Problem to solve —
Word for word, transcribe the lines from the one containing "On which side" through the end of the entries, both included, and nothing else.
◇ ◇ ◇
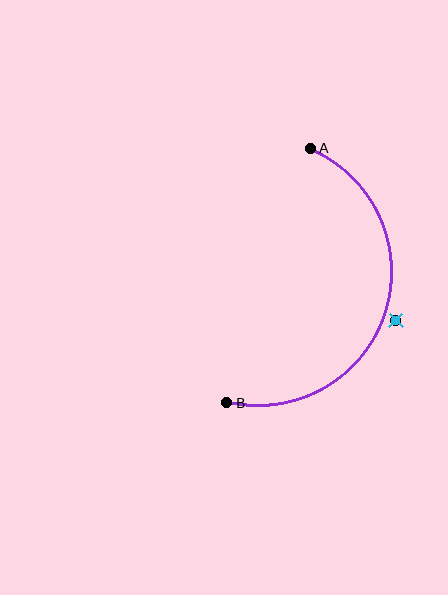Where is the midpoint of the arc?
The arc midpoint is the point on the curve farthest from the straight line joining A and B. It sits to the right of that line.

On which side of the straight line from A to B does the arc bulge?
The arc bulges to the right of the straight line connecting A and B.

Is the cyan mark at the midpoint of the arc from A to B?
No — the cyan mark does not lie on the arc at all. It sits slightly outside the curve.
◇ ◇ ◇
Task response —
On which side of the straight line from A to B does the arc bulge?
The arc bulges to the right of the straight line connecting A and B.

Is the cyan mark at the midpoint of the arc from A to B?
No — the cyan mark does not lie on the arc at all. It sits slightly outside the curve.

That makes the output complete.